Stated exercise:
Here are some records; quote them exactly, leaving out the pictures.

Data section:
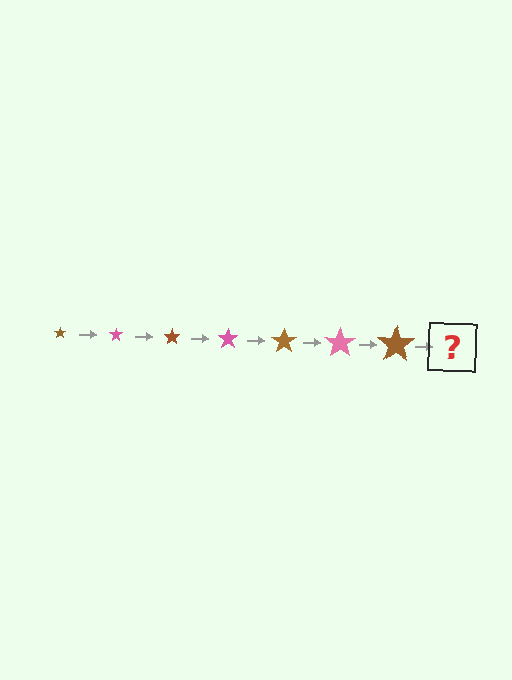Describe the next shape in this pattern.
It should be a pink star, larger than the previous one.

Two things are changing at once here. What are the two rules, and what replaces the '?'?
The two rules are that the star grows larger each step and the color cycles through brown and pink. The '?' should be a pink star, larger than the previous one.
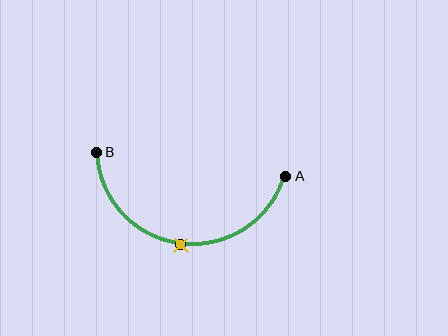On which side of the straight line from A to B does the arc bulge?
The arc bulges below the straight line connecting A and B.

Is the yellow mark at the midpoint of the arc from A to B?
Yes. The yellow mark lies on the arc at equal arc-length from both A and B — it is the arc midpoint.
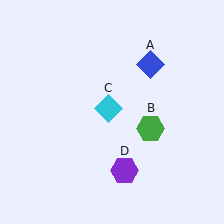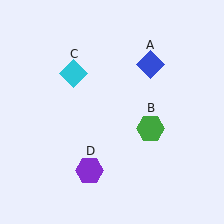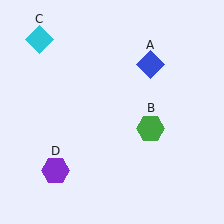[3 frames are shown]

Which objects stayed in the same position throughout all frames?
Blue diamond (object A) and green hexagon (object B) remained stationary.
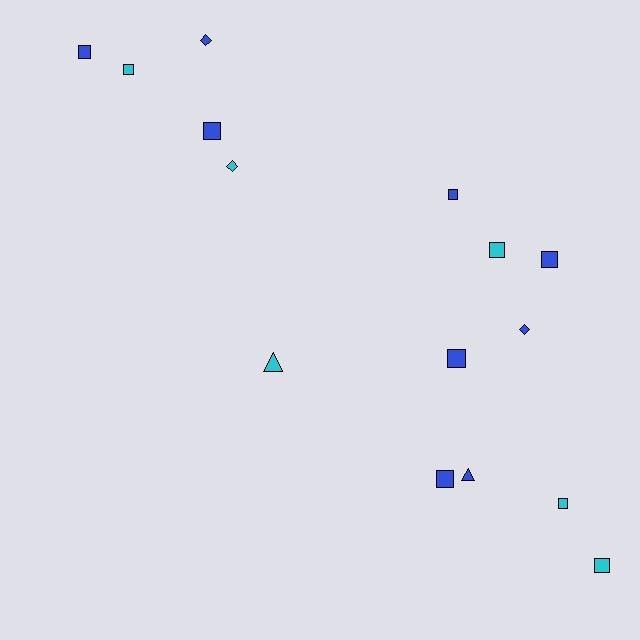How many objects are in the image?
There are 15 objects.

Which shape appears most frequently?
Square, with 10 objects.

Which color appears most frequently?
Blue, with 9 objects.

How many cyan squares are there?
There are 4 cyan squares.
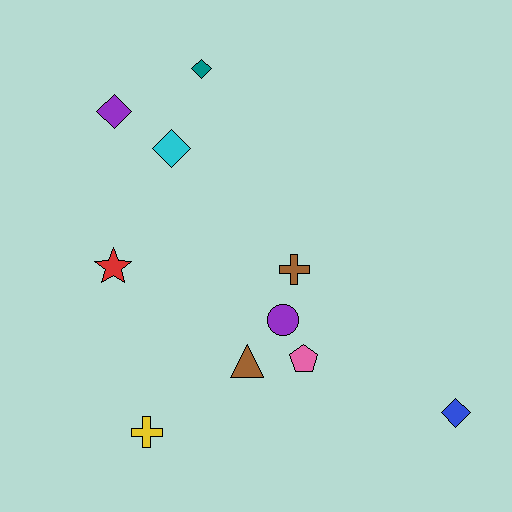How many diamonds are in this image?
There are 4 diamonds.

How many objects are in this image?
There are 10 objects.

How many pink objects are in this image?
There is 1 pink object.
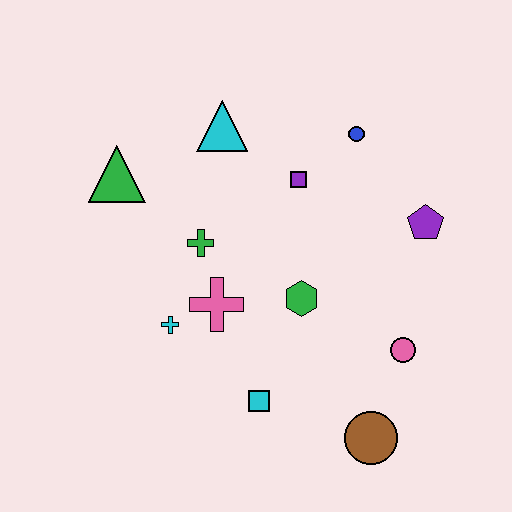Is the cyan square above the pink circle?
No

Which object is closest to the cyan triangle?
The purple square is closest to the cyan triangle.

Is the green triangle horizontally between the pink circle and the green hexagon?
No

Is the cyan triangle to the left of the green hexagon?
Yes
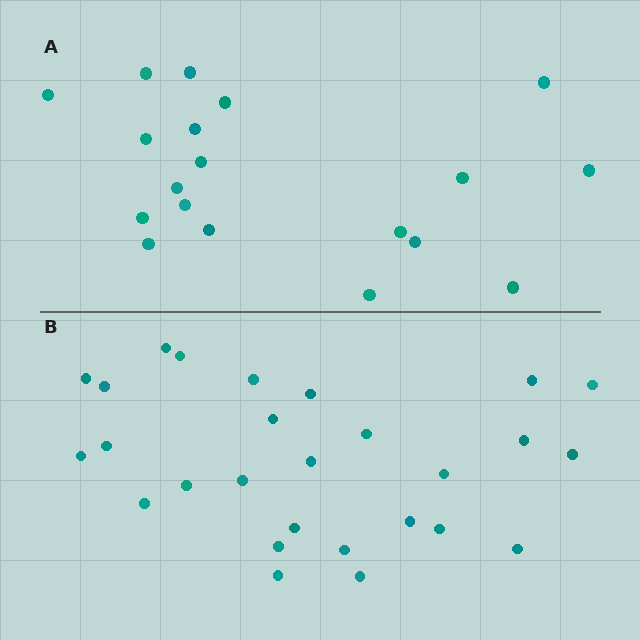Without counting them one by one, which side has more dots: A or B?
Region B (the bottom region) has more dots.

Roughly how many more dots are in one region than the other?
Region B has roughly 8 or so more dots than region A.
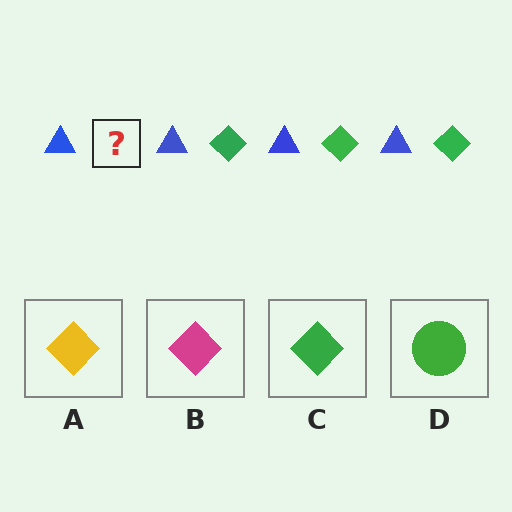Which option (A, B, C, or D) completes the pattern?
C.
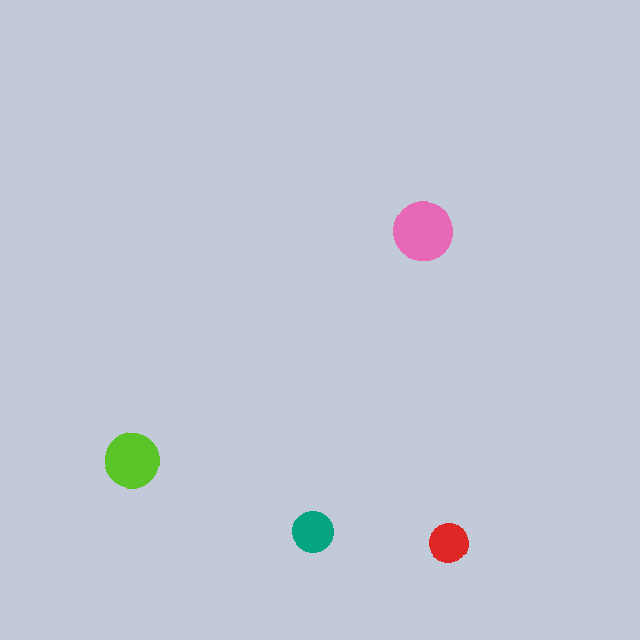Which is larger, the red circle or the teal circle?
The teal one.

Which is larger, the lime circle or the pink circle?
The pink one.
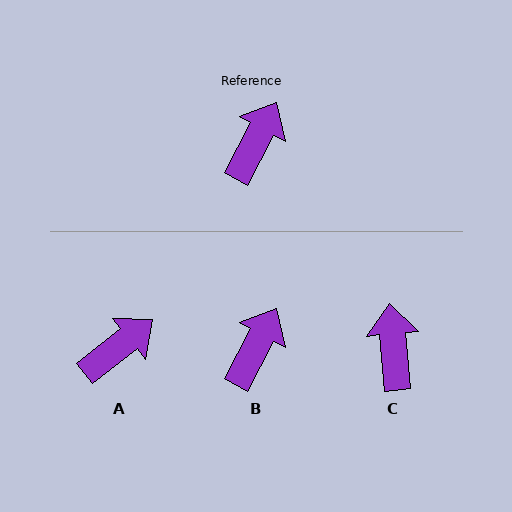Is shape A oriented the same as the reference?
No, it is off by about 24 degrees.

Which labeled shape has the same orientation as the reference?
B.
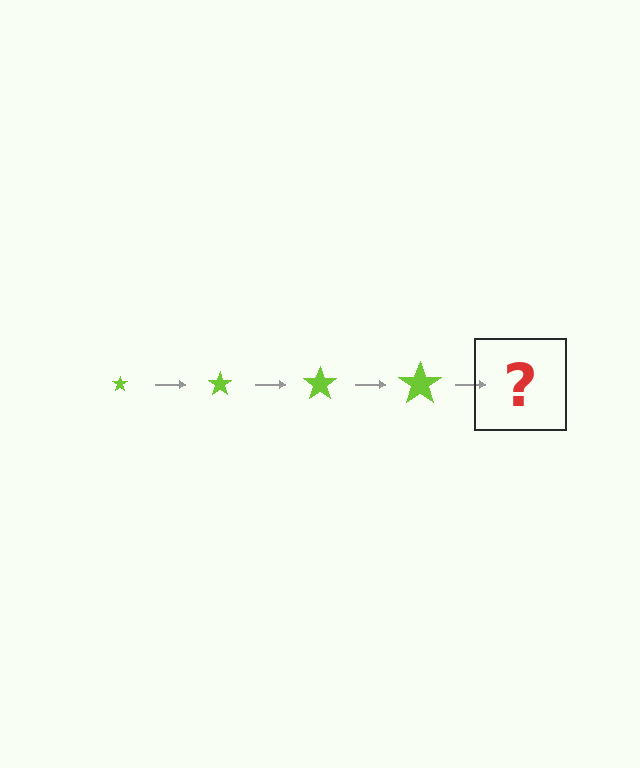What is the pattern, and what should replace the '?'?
The pattern is that the star gets progressively larger each step. The '?' should be a lime star, larger than the previous one.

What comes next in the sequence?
The next element should be a lime star, larger than the previous one.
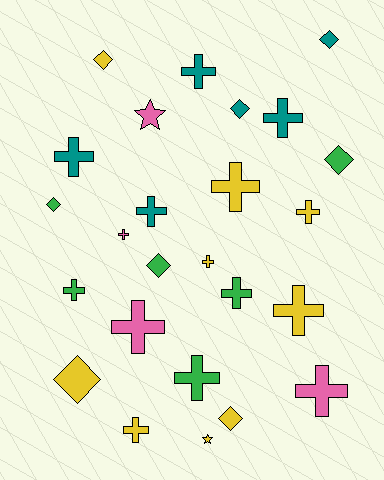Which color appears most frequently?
Yellow, with 9 objects.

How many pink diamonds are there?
There are no pink diamonds.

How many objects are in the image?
There are 25 objects.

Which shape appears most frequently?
Cross, with 15 objects.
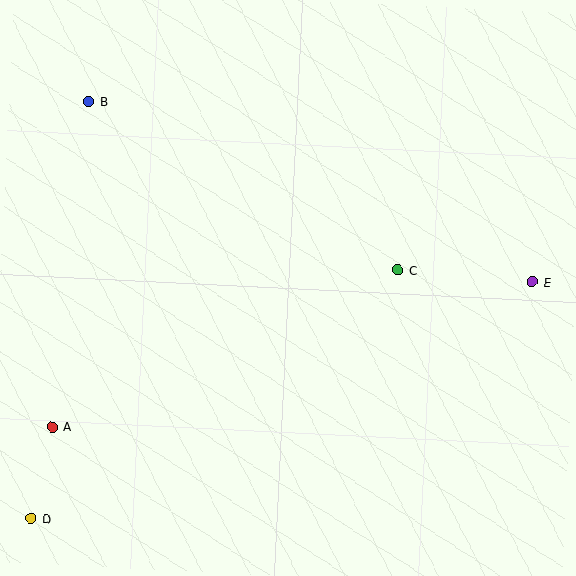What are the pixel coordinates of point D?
Point D is at (31, 518).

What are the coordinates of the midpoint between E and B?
The midpoint between E and B is at (311, 192).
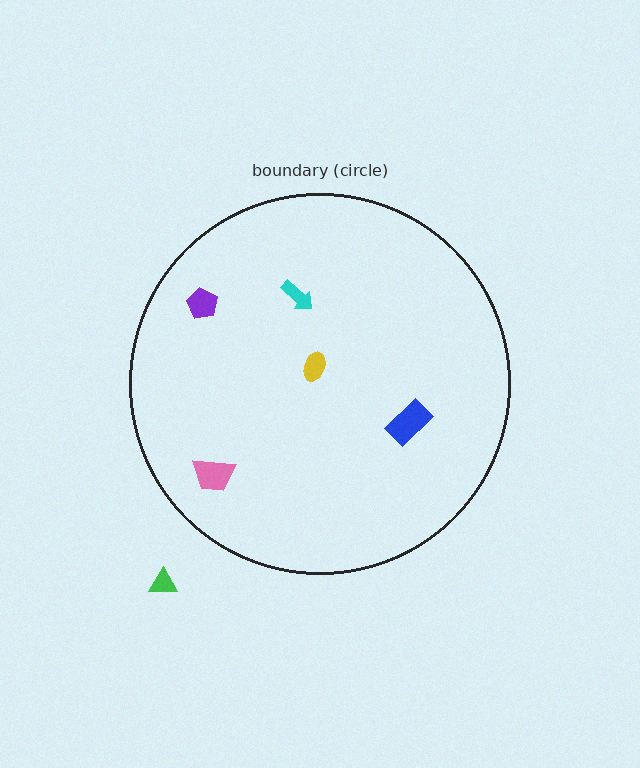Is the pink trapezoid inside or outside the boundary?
Inside.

Task output:
Describe the next shape in this pattern.
It should be a pink star, larger than the previous one.

Two things are changing at once here. What are the two rules, and what replaces the '?'?
The two rules are that the star grows larger each step and the color cycles through brown and pink. The '?' should be a pink star, larger than the previous one.
On which side of the straight line from A to B does the arc bulge?
The arc bulges below the straight line connecting A and B.

Is the yellow mark at the midpoint of the arc from A to B?
Yes. The yellow mark lies on the arc at equal arc-length from both A and B — it is the arc midpoint.
[3 frames are shown]

Which objects stayed in the same position throughout all frames?
Blue diamond (object A) and green hexagon (object B) remained stationary.
How many objects are in the image?
There are 15 objects.

Which shape appears most frequently?
Square, with 10 objects.

Which color appears most frequently?
Blue, with 9 objects.

How many cyan squares are there?
There are 4 cyan squares.
How many diamonds are in this image?
There are 4 diamonds.

How many objects are in this image?
There are 10 objects.

How many pink objects are in this image?
There is 1 pink object.
Is the cyan square above the pink circle?
No

Which object is closest to the cyan triangle?
The purple square is closest to the cyan triangle.

Is the green triangle horizontally between the pink circle and the green hexagon?
No

Is the cyan triangle to the left of the green hexagon?
Yes
Without counting them one by one, which side has more dots: A or B?
Region B (the bottom region) has more dots.

Roughly how many more dots are in one region than the other?
Region B has roughly 8 or so more dots than region A.
Which option (A, B, C, or D) completes the pattern?
C.
Which is larger, the red circle or the teal circle?
The teal one.

Which is larger, the lime circle or the pink circle?
The pink one.
Is shape A oriented the same as the reference?
No, it is off by about 24 degrees.

Which labeled shape has the same orientation as the reference?
B.
What is the pattern, and what should replace the '?'?
The pattern is that the star gets progressively larger each step. The '?' should be a lime star, larger than the previous one.

What comes next in the sequence?
The next element should be a lime star, larger than the previous one.
Which color appears most frequently?
Yellow, with 9 objects.

How many pink diamonds are there?
There are no pink diamonds.

How many objects are in the image?
There are 25 objects.

Which shape appears most frequently?
Cross, with 15 objects.
What are the pixel coordinates of point D?
Point D is at (31, 518).

What are the coordinates of the midpoint between E and B?
The midpoint between E and B is at (311, 192).
Is the pink trapezoid inside or outside the boundary?
Inside.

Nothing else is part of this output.